*Data listing*
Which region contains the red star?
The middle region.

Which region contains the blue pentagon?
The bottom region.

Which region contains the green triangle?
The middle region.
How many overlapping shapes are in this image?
--
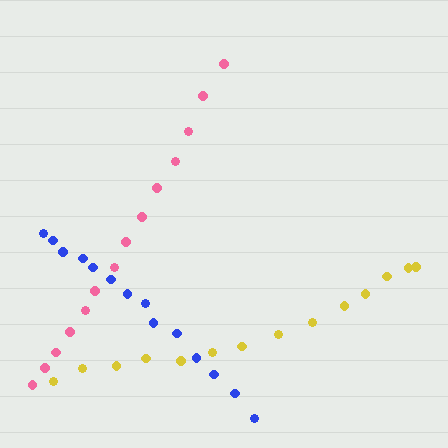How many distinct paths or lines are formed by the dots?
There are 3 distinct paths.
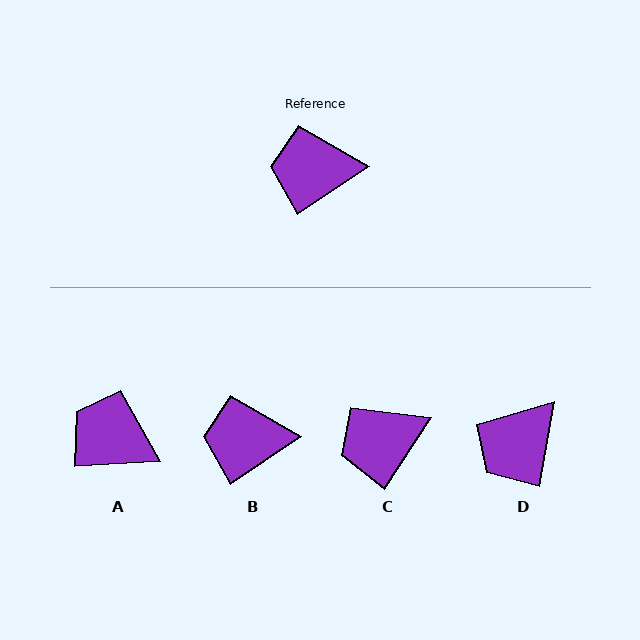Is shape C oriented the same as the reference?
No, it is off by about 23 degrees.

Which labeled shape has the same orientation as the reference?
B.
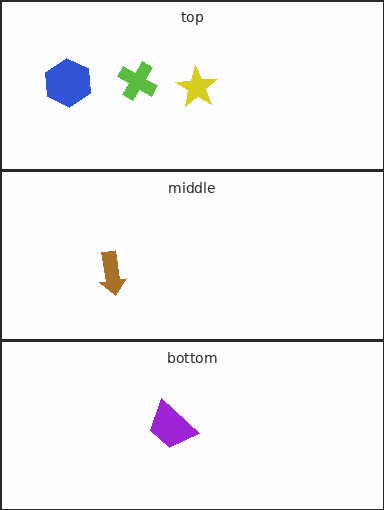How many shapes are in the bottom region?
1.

*Given request*
Extract, word for word, every line beginning with the one that holds "Which region contains the red star?" and concluding with the one that holds "How many overlapping". Include both of those lines.

*Answer to the problem*
Which region contains the red star?
The middle region.

Which region contains the blue pentagon?
The bottom region.

Which region contains the green triangle?
The middle region.
How many overlapping shapes are in this image?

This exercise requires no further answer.